Aim
Please copy only the part of the records that opens with the line containing "Question: The above image contains street" and closes at the end of the records, both ends included, reproducing each line unchanged.

Stored data
╔══

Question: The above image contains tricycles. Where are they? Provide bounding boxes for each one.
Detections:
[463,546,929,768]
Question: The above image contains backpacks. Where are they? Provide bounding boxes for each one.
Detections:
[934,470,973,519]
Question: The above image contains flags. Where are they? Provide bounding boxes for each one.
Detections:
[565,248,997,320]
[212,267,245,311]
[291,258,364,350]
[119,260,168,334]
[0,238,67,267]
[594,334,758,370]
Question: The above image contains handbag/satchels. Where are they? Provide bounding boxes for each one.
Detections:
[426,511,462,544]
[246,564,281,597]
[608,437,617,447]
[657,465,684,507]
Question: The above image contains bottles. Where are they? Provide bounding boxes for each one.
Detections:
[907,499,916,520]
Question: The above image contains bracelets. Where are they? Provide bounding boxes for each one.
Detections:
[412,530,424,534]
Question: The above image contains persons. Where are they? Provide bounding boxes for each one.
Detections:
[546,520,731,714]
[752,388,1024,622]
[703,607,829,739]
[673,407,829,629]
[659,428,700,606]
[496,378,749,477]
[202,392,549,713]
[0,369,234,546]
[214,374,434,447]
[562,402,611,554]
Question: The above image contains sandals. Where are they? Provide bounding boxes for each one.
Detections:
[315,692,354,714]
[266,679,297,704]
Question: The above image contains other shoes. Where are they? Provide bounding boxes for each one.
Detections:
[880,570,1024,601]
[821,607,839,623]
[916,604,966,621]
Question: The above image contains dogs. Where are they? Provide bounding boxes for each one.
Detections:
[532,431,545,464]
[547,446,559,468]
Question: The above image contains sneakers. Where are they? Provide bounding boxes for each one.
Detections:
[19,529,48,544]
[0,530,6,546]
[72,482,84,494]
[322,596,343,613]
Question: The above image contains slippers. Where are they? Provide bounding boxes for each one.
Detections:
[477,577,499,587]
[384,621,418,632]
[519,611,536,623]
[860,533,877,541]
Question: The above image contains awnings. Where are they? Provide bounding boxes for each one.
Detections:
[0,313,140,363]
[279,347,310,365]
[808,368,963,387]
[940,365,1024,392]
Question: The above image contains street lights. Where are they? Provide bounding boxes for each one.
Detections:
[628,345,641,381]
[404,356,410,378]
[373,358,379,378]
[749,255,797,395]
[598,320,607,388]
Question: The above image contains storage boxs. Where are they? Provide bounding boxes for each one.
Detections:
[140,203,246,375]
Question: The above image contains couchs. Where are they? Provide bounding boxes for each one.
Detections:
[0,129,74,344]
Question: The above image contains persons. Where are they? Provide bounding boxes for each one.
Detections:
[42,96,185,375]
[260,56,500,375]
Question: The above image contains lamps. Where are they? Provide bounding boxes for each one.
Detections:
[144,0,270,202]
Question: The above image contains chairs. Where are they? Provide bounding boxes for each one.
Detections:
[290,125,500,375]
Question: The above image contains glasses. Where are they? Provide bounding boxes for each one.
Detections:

╚══

Answer for the task
Question: The above image contains street lights. Where are they? Provide bounding boxes for each one.
Detections:
[628,345,641,381]
[404,356,410,378]
[373,358,379,378]
[749,255,797,395]
[598,320,607,388]
Question: The above image contains storage boxs. Where are they? Provide bounding boxes for each one.
Detections:
[140,203,246,375]
Question: The above image contains couchs. Where are they? Provide bounding boxes for each one.
Detections:
[0,129,74,344]
Question: The above image contains persons. Where are they? Provide bounding boxes for each one.
Detections:
[42,96,185,375]
[260,56,500,375]
Question: The above image contains lamps. Where are they? Provide bounding boxes for each one.
Detections:
[144,0,270,202]
Question: The above image contains chairs. Where are they? Provide bounding boxes for each one.
Detections:
[290,125,500,375]
Question: The above image contains glasses. Where are they? Provide bounding boxes for each one.
Detections:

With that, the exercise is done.